> **Task statement**: Reproduce nothing but the lines from the one with "Which object is farthest from the blue" through the one with "[4 frames are shown]", exactly and with both ends. Omit pictures.

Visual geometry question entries
-- start --

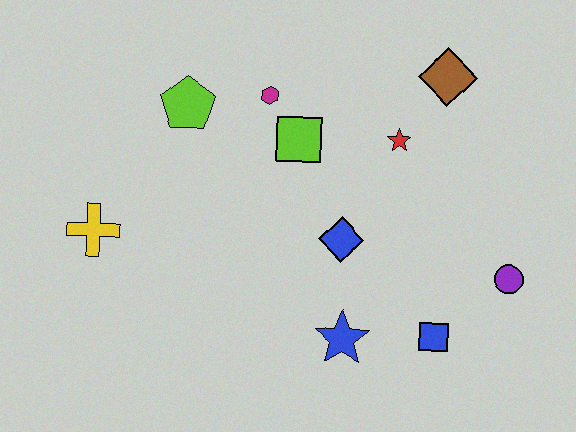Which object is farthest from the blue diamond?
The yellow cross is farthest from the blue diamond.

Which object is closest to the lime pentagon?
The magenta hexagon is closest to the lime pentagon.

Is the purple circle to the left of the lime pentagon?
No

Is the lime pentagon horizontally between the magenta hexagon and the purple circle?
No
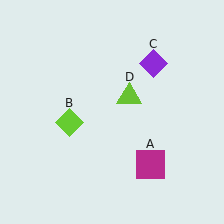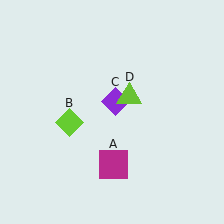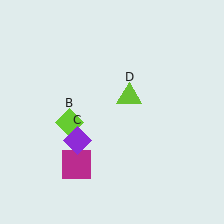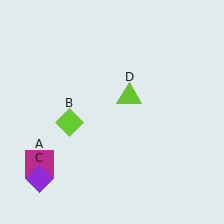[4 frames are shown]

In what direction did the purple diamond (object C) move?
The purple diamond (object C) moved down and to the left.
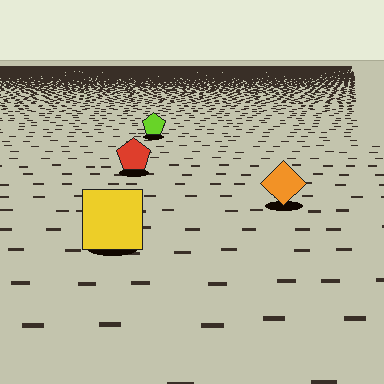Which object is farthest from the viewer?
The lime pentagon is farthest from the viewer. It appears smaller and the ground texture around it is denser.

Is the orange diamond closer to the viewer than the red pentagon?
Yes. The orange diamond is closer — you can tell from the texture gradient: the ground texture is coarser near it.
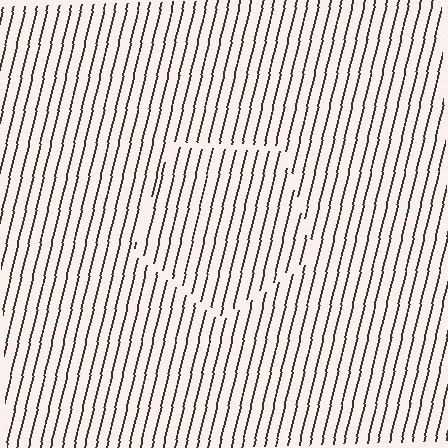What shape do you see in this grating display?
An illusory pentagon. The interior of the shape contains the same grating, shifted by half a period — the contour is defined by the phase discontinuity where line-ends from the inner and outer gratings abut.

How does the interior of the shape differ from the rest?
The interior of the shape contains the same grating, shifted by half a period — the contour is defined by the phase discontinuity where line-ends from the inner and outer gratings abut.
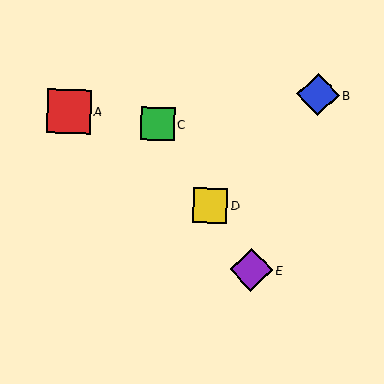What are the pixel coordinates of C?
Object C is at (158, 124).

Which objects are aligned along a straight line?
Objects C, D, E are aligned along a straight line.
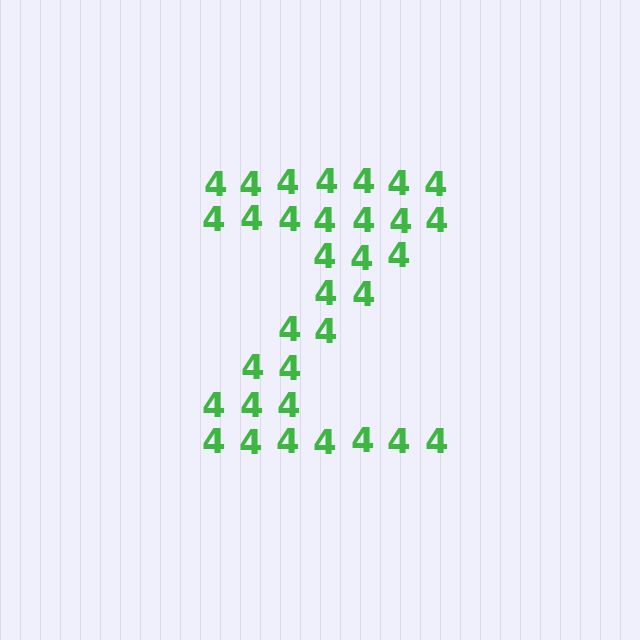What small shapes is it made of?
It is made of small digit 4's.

-- end --
-- start --

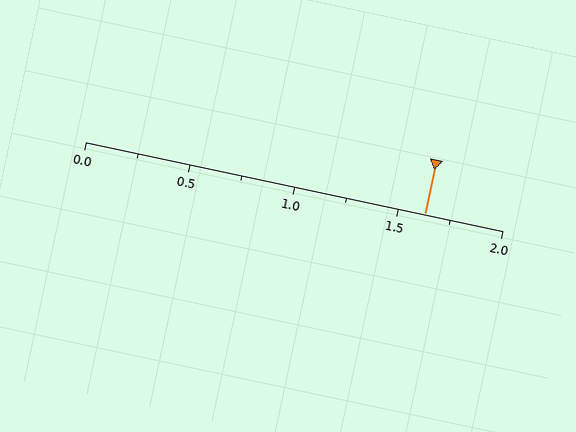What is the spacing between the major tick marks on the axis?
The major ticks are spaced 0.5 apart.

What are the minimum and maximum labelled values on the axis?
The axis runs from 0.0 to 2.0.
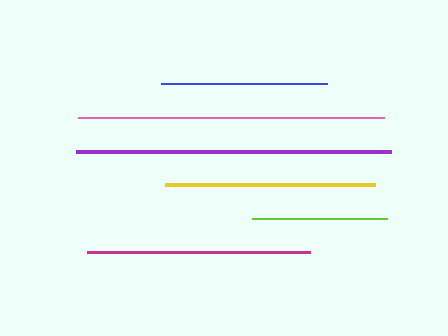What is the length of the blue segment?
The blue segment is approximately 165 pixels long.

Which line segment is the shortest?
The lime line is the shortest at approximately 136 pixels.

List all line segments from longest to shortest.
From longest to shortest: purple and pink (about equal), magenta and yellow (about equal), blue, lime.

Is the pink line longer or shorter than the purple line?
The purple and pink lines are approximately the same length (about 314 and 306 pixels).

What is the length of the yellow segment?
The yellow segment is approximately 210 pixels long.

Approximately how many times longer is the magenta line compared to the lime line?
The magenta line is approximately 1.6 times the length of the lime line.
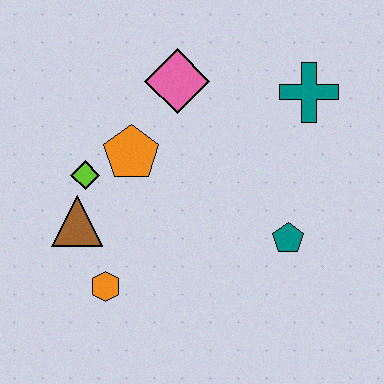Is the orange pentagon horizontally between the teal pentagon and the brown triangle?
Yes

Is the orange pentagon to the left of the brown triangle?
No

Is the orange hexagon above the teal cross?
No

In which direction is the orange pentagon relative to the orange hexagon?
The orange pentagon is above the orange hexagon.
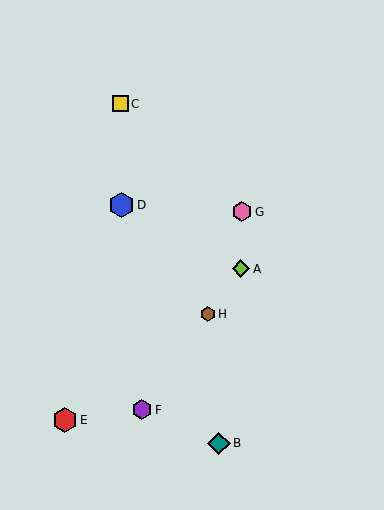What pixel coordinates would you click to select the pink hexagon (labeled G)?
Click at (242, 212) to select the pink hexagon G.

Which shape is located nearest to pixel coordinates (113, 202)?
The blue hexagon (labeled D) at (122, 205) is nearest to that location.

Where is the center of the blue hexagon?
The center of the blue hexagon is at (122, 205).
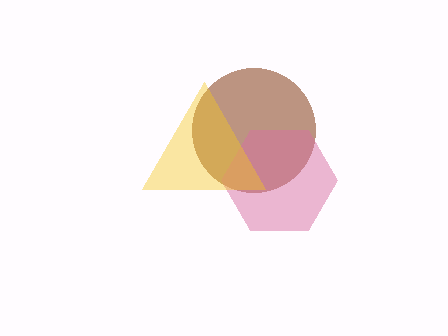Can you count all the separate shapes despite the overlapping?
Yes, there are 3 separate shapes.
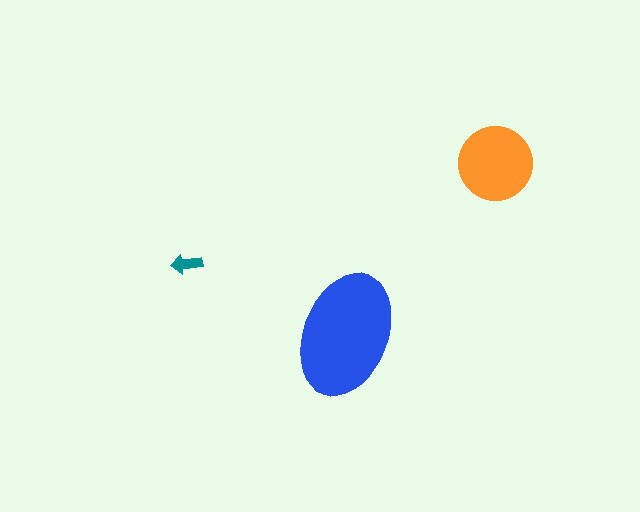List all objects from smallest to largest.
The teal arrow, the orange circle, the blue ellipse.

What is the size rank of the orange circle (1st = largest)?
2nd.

-- end --

> **Solution to this exercise**:
Which object is farthest from the blue diamond?
The yellow cross is farthest from the blue diamond.

Which object is closest to the lime pentagon?
The magenta hexagon is closest to the lime pentagon.

Is the purple circle to the left of the lime pentagon?
No

Is the lime pentagon horizontally between the magenta hexagon and the purple circle?
No
[4 frames are shown]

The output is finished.